### Information shown
________________________
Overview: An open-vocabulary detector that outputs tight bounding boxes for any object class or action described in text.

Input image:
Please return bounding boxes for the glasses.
________________________
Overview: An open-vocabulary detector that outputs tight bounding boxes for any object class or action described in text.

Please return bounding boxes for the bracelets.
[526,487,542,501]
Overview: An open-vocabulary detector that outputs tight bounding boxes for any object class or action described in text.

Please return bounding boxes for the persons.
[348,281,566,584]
________________________
### Brief
How many lines in the listing above contain the string "Please"? Case counts; reply with the number alone.

### The response
3